MATERIAL:
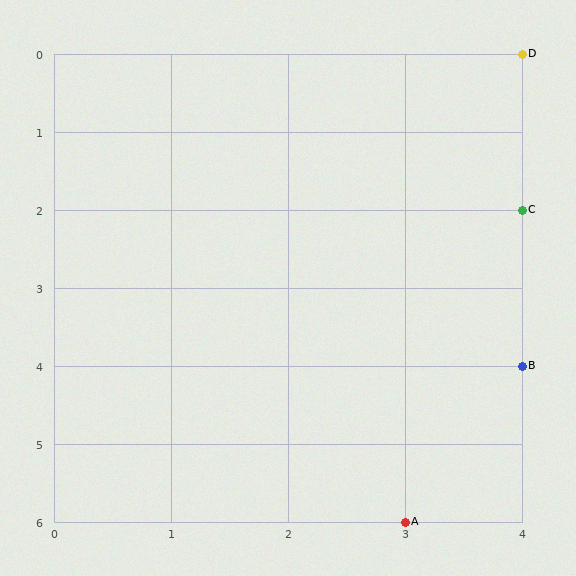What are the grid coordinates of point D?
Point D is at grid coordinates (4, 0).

--

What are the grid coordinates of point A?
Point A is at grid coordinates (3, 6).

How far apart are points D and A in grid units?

GOAL OF THE EXERCISE:
Print the lines from the line containing "What are the grid coordinates of point A?" to the line containing "How far apart", both ends included, exactly and with nothing added.

WRITTEN REPLY:
What are the grid coordinates of point A?
Point A is at grid coordinates (3, 6).

How far apart are points D and A in grid units?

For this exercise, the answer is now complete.